» WHAT YOU SHOULD DO:
Skip the images and return the records below exactly.

Shape question data
========================
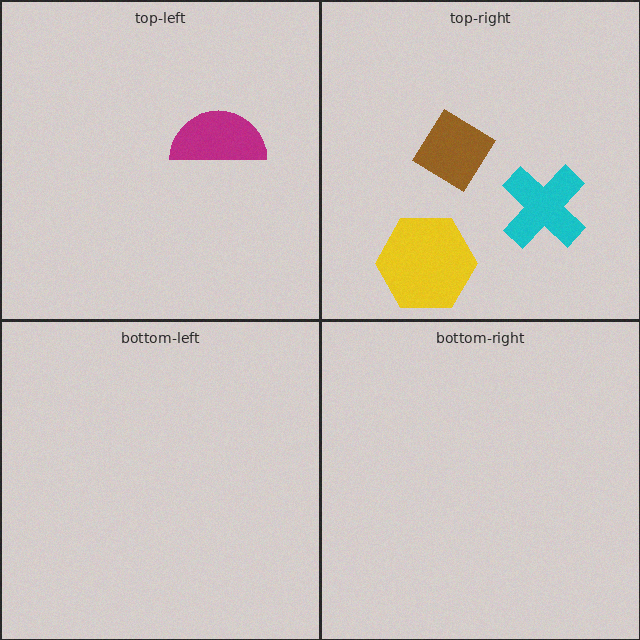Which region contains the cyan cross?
The top-right region.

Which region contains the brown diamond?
The top-right region.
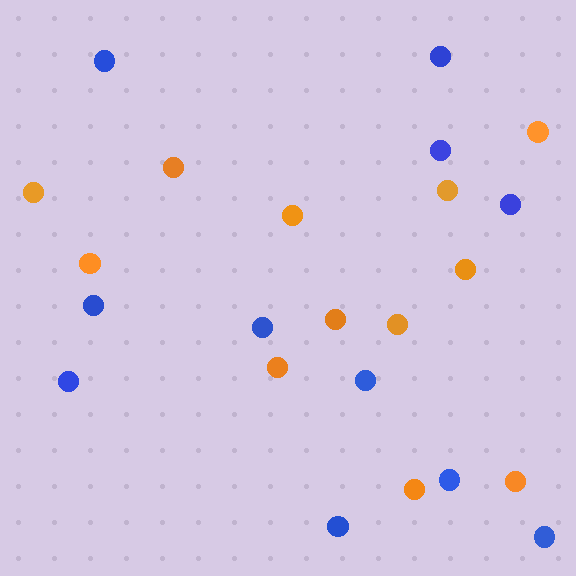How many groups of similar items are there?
There are 2 groups: one group of blue circles (11) and one group of orange circles (12).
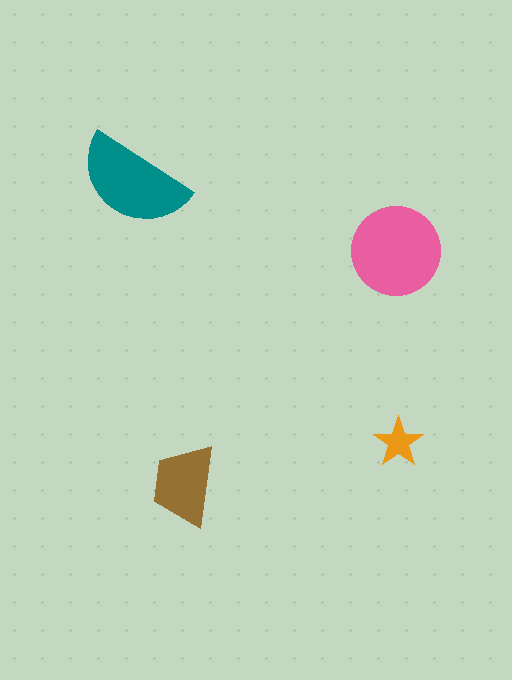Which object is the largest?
The pink circle.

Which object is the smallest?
The orange star.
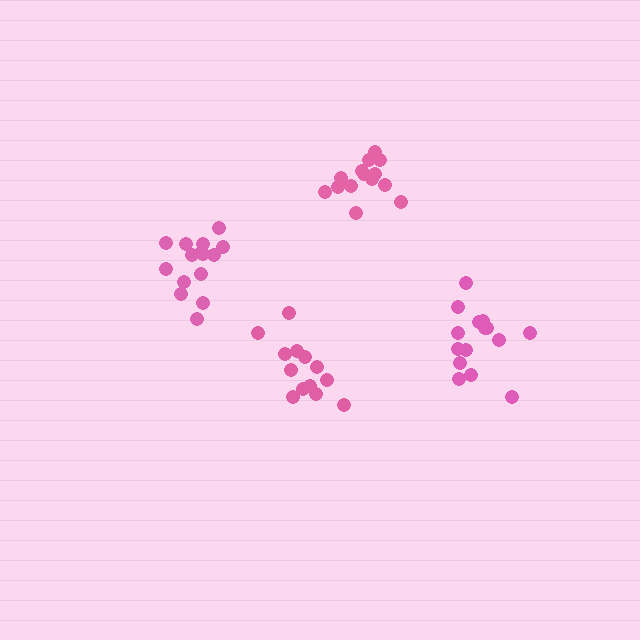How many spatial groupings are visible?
There are 4 spatial groupings.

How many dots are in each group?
Group 1: 15 dots, Group 2: 15 dots, Group 3: 14 dots, Group 4: 13 dots (57 total).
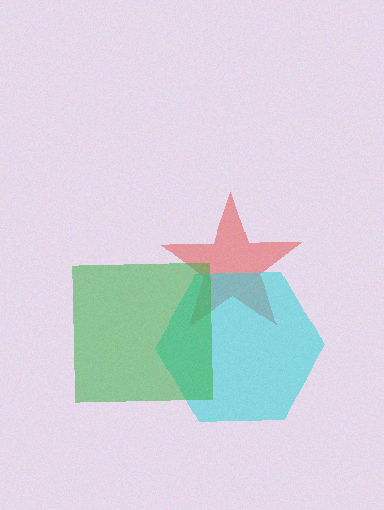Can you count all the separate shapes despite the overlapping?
Yes, there are 3 separate shapes.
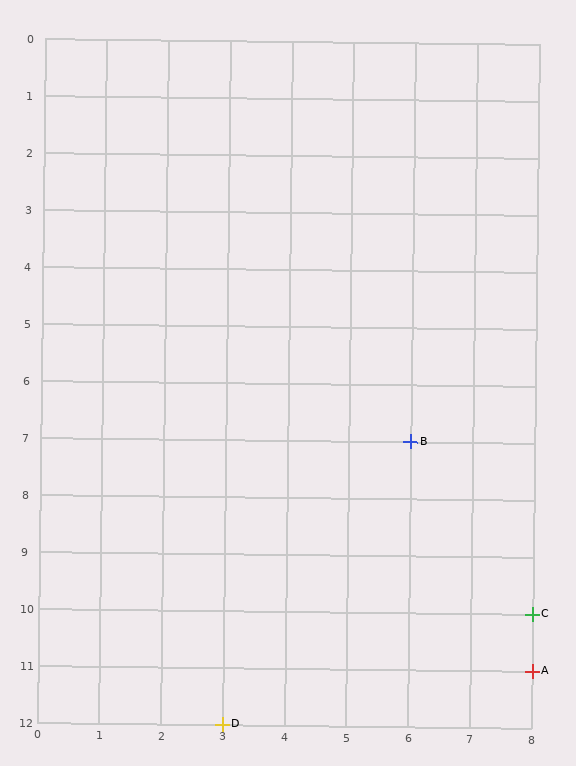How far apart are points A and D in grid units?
Points A and D are 5 columns and 1 row apart (about 5.1 grid units diagonally).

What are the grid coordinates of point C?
Point C is at grid coordinates (8, 10).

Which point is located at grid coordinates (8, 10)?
Point C is at (8, 10).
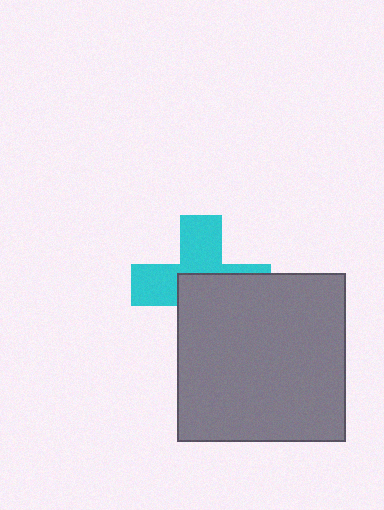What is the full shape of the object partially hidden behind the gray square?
The partially hidden object is a cyan cross.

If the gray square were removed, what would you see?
You would see the complete cyan cross.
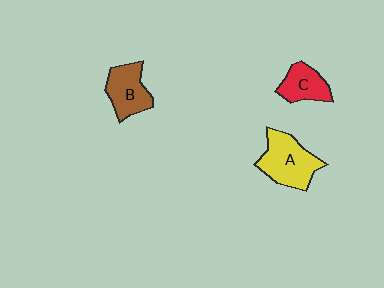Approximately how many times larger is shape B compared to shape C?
Approximately 1.2 times.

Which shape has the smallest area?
Shape C (red).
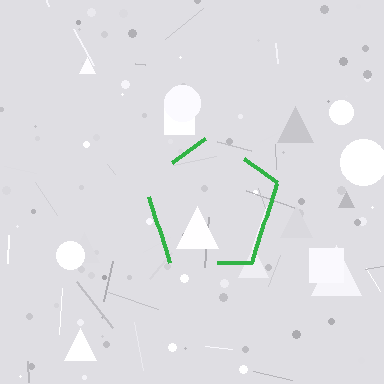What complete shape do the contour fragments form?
The contour fragments form a pentagon.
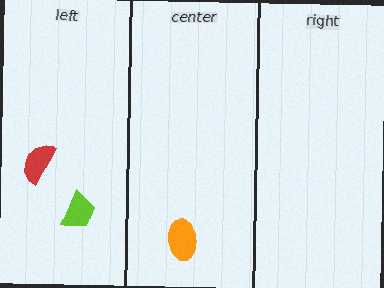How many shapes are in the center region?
1.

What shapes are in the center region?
The orange ellipse.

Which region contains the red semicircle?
The left region.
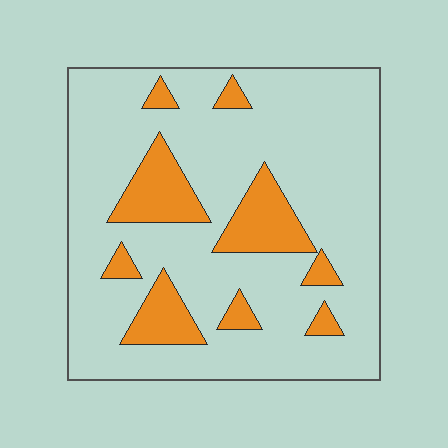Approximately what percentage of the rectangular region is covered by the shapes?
Approximately 20%.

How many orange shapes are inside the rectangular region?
9.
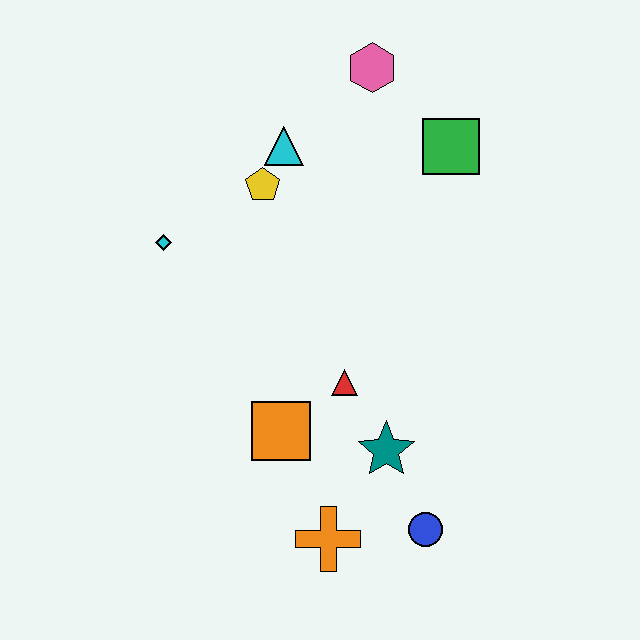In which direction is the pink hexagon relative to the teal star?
The pink hexagon is above the teal star.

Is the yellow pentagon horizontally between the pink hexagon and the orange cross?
No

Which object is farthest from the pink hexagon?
The orange cross is farthest from the pink hexagon.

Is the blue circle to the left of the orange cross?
No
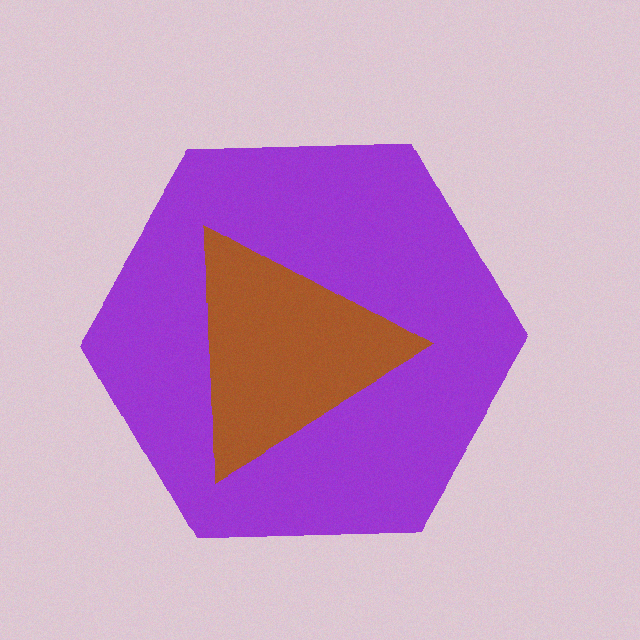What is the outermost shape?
The purple hexagon.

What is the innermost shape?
The brown triangle.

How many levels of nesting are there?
2.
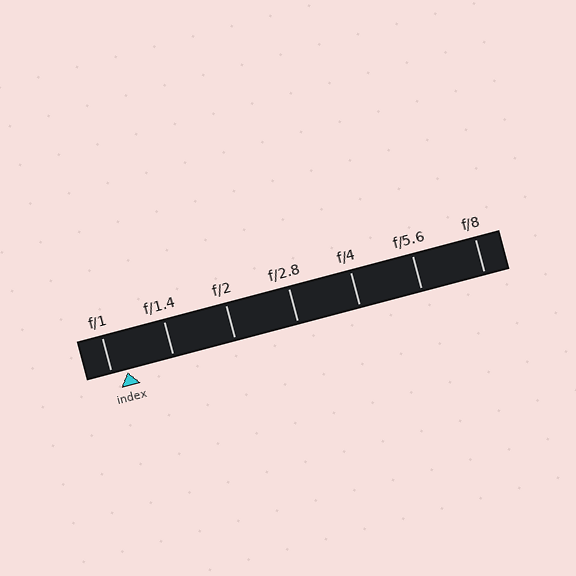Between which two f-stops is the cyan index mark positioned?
The index mark is between f/1 and f/1.4.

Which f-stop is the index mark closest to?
The index mark is closest to f/1.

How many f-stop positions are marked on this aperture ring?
There are 7 f-stop positions marked.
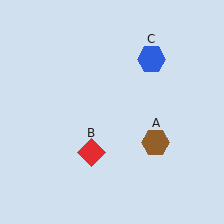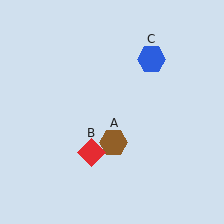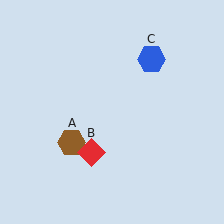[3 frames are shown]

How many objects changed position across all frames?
1 object changed position: brown hexagon (object A).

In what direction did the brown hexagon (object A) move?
The brown hexagon (object A) moved left.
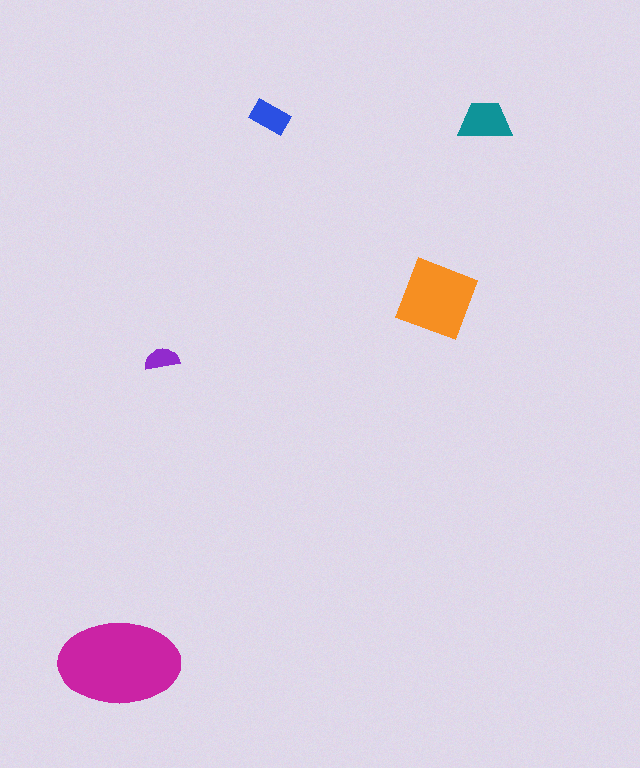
========================
» COMPLETE ANSWER:
Which region contains the cyan cross?
The top-right region.

Which region contains the brown diamond?
The top-right region.
How many groups of similar items are there?
There are 2 groups: one group of blue circles (11) and one group of orange circles (12).
Which object is the largest?
The pink circle.

Which object is the smallest?
The orange star.
How many spatial groupings are visible?
There are 4 spatial groupings.

How many dots are in each group?
Group 1: 15 dots, Group 2: 15 dots, Group 3: 14 dots, Group 4: 13 dots (57 total).
Can you count all the separate shapes despite the overlapping?
Yes, there are 3 separate shapes.
How far apart are points A and D in grid units?
Points A and D are 5 columns and 1 row apart (about 5.1 grid units diagonally).

What are the grid coordinates of point C?
Point C is at grid coordinates (8, 10).

Which point is located at grid coordinates (8, 10)?
Point C is at (8, 10).
What is the full shape of the object partially hidden behind the gray square?
The partially hidden object is a cyan cross.

If the gray square were removed, what would you see?
You would see the complete cyan cross.
Approximately how many times larger is shape B compared to shape C?
Approximately 1.2 times.

Which shape has the smallest area?
Shape C (red).
What complete shape do the contour fragments form?
The contour fragments form a pentagon.
How many shapes are in the center region?
1.

What shapes are in the center region?
The orange ellipse.

Which region contains the red semicircle?
The left region.
Approximately what percentage of the rectangular region is covered by the shapes?
Approximately 20%.

How many orange shapes are inside the rectangular region?
9.
In which direction is the pink hexagon relative to the teal star?
The pink hexagon is above the teal star.

Is the yellow pentagon horizontally between the pink hexagon and the orange cross?
No

Which object is farthest from the pink hexagon?
The orange cross is farthest from the pink hexagon.

Is the blue circle to the left of the orange cross?
No
What is the outermost shape?
The purple hexagon.

What is the innermost shape?
The brown triangle.

How many levels of nesting are there?
2.
Between which two f-stops is the cyan index mark positioned?
The index mark is between f/1 and f/1.4.

Which f-stop is the index mark closest to?
The index mark is closest to f/1.

How many f-stop positions are marked on this aperture ring?
There are 7 f-stop positions marked.
[3 frames are shown]

How many objects changed position across all frames?
1 object changed position: brown hexagon (object A).

In what direction did the brown hexagon (object A) move?
The brown hexagon (object A) moved left.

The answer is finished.